→ **TASK TO CARRY OUT**:
In the listing below, take the lines from the one containing "Segment: heart. Return" through the last line of the listing, and arrange them as a JSON list of strings with one string per line, leaving out blank lines.

Stored records:
· · · · ·
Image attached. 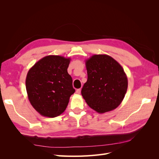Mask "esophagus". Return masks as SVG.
I'll use <instances>...</instances> for the list:
<instances>
[{
	"mask_svg": "<svg viewBox=\"0 0 159 159\" xmlns=\"http://www.w3.org/2000/svg\"><path fill=\"white\" fill-rule=\"evenodd\" d=\"M75 92H76L77 94H78V95L80 94V93H81V89H78L76 90Z\"/></svg>",
	"mask_w": 159,
	"mask_h": 159,
	"instance_id": "esophagus-1",
	"label": "esophagus"
}]
</instances>
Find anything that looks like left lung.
I'll use <instances>...</instances> for the list:
<instances>
[{"instance_id": "1", "label": "left lung", "mask_w": 159, "mask_h": 159, "mask_svg": "<svg viewBox=\"0 0 159 159\" xmlns=\"http://www.w3.org/2000/svg\"><path fill=\"white\" fill-rule=\"evenodd\" d=\"M88 80L81 95L99 113L116 109L126 94L128 80L122 66L106 54H95L85 60Z\"/></svg>"}]
</instances>
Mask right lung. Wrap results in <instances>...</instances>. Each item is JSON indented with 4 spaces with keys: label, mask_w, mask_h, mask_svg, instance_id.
Wrapping results in <instances>:
<instances>
[{
    "label": "right lung",
    "mask_w": 159,
    "mask_h": 159,
    "mask_svg": "<svg viewBox=\"0 0 159 159\" xmlns=\"http://www.w3.org/2000/svg\"><path fill=\"white\" fill-rule=\"evenodd\" d=\"M71 59L50 55L42 57L28 71L26 88L32 107L42 116L56 117L66 110L75 92L68 73Z\"/></svg>",
    "instance_id": "1"
}]
</instances>
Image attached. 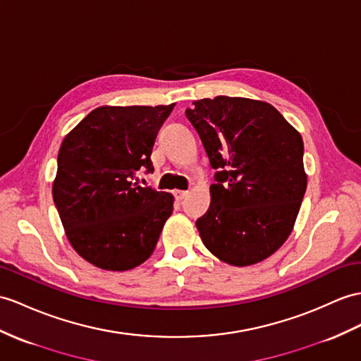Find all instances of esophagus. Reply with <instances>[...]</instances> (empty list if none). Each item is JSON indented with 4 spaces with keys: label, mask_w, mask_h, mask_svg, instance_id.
Wrapping results in <instances>:
<instances>
[{
    "label": "esophagus",
    "mask_w": 361,
    "mask_h": 361,
    "mask_svg": "<svg viewBox=\"0 0 361 361\" xmlns=\"http://www.w3.org/2000/svg\"><path fill=\"white\" fill-rule=\"evenodd\" d=\"M187 195H188V191H185V190H176L174 191V197L178 200H182L183 197H187Z\"/></svg>",
    "instance_id": "34e87169"
}]
</instances>
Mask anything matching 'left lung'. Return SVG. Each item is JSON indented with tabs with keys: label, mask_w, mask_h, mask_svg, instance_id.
<instances>
[{
	"label": "left lung",
	"mask_w": 361,
	"mask_h": 361,
	"mask_svg": "<svg viewBox=\"0 0 361 361\" xmlns=\"http://www.w3.org/2000/svg\"><path fill=\"white\" fill-rule=\"evenodd\" d=\"M187 109L211 166V204L196 226L228 265L272 256L291 234L306 191L303 139L271 104L216 96Z\"/></svg>",
	"instance_id": "8db88e82"
}]
</instances>
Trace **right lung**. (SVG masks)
Here are the masks:
<instances>
[{"mask_svg": "<svg viewBox=\"0 0 361 361\" xmlns=\"http://www.w3.org/2000/svg\"><path fill=\"white\" fill-rule=\"evenodd\" d=\"M170 105H102L70 131L58 153L51 195L73 250L105 271H128L152 256L173 213L171 192L140 187Z\"/></svg>", "mask_w": 361, "mask_h": 361, "instance_id": "obj_1", "label": "right lung"}]
</instances>
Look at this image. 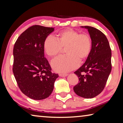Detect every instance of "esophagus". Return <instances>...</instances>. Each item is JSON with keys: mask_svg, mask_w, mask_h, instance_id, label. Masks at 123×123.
<instances>
[{"mask_svg": "<svg viewBox=\"0 0 123 123\" xmlns=\"http://www.w3.org/2000/svg\"><path fill=\"white\" fill-rule=\"evenodd\" d=\"M68 75L67 74H60L59 76L61 77H66Z\"/></svg>", "mask_w": 123, "mask_h": 123, "instance_id": "esophagus-1", "label": "esophagus"}]
</instances>
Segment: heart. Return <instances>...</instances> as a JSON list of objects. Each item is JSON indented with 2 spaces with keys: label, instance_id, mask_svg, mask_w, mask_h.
Wrapping results in <instances>:
<instances>
[{
  "label": "heart",
  "instance_id": "1",
  "mask_svg": "<svg viewBox=\"0 0 123 123\" xmlns=\"http://www.w3.org/2000/svg\"><path fill=\"white\" fill-rule=\"evenodd\" d=\"M57 40L49 36L43 44L48 55L56 57L65 49L66 55L54 60L51 65L55 71L66 73L74 70L79 62L85 61L88 57L92 49V39L88 34H80L77 31L68 29L58 33Z\"/></svg>",
  "mask_w": 123,
  "mask_h": 123
}]
</instances>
· · · · ·
→ **SOLUTION TO THE EXERCISE**:
[
  "Segment: heart. Return <instances>...</instances> as a JSON list of objects. Each item is JSON indented with 2 spaces with keys: label, instance_id, mask_svg, mask_w, mask_h.",
  "Wrapping results in <instances>:",
  "<instances>",
  "[{",
  "  \"label\": \"heart\",",
  "  \"instance_id\": \"1\",",
  "  \"mask_svg\": \"<svg viewBox=\\\"0 0 123 123\\\" xmlns=\\\"http://www.w3.org/2000/svg\\\"><path fill=\\\"white\\\" fill-rule=\\\"evenodd\\\" d=\\\"M57 40L49 36L43 44L48 55L56 57L65 49L66 55L54 60L51 65L55 71L66 73L74 70L79 62L85 61L88 57L92 49V39L88 34H80L77 31L68 29L58 33Z\\\"/></svg>\",",
  "  \"mask_w\": 123,",
  "  \"mask_h\": 123",
  "}]",
  "</instances>"
]